**EXERCISE:** Begin at the line that contains "What is the" and reproduce it along with every line after it to the end of the listing; skip any pictures.

Geometry question records:
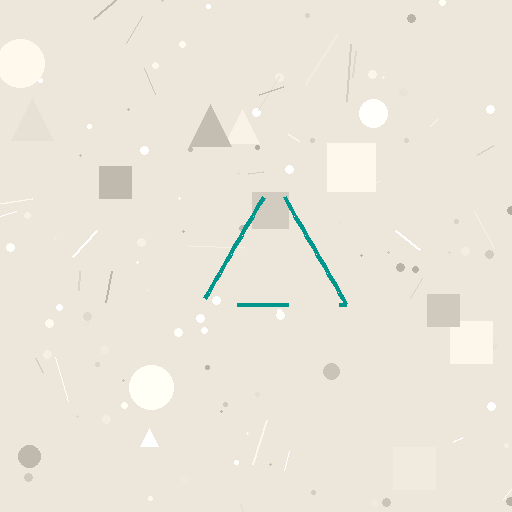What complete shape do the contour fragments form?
The contour fragments form a triangle.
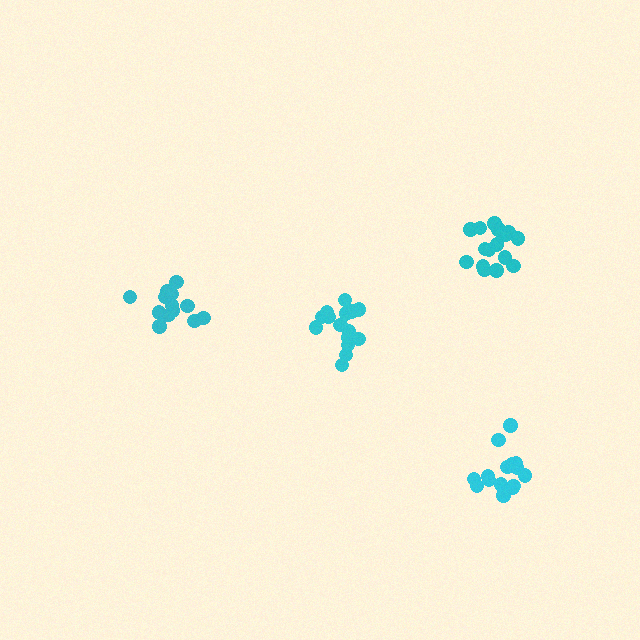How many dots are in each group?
Group 1: 15 dots, Group 2: 14 dots, Group 3: 17 dots, Group 4: 15 dots (61 total).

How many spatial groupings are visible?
There are 4 spatial groupings.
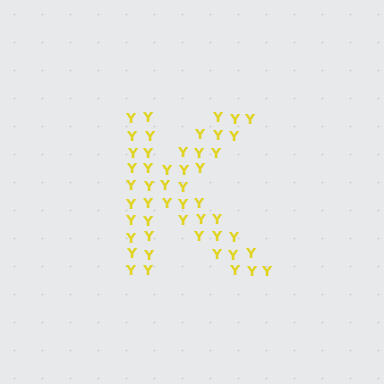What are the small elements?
The small elements are letter Y's.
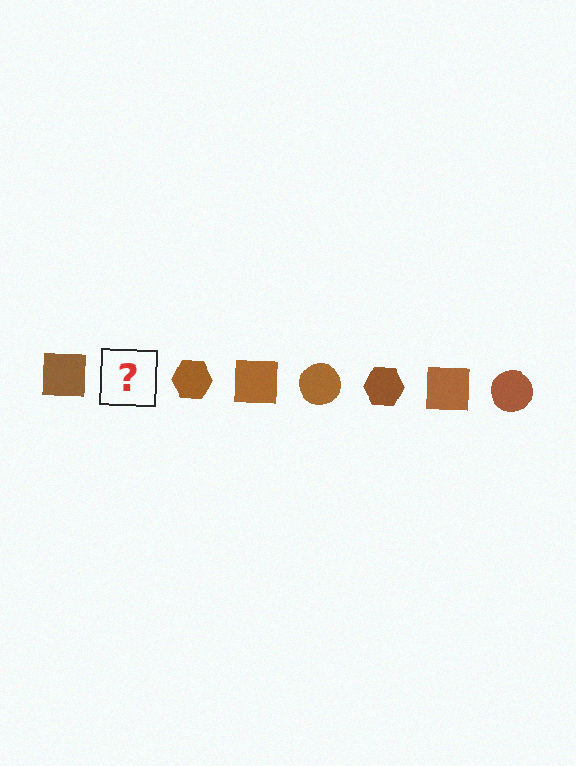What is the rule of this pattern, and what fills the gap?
The rule is that the pattern cycles through square, circle, hexagon shapes in brown. The gap should be filled with a brown circle.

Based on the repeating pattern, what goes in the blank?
The blank should be a brown circle.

**FULL ANSWER:**
What is the rule of this pattern, and what fills the gap?
The rule is that the pattern cycles through square, circle, hexagon shapes in brown. The gap should be filled with a brown circle.

Based on the repeating pattern, what goes in the blank?
The blank should be a brown circle.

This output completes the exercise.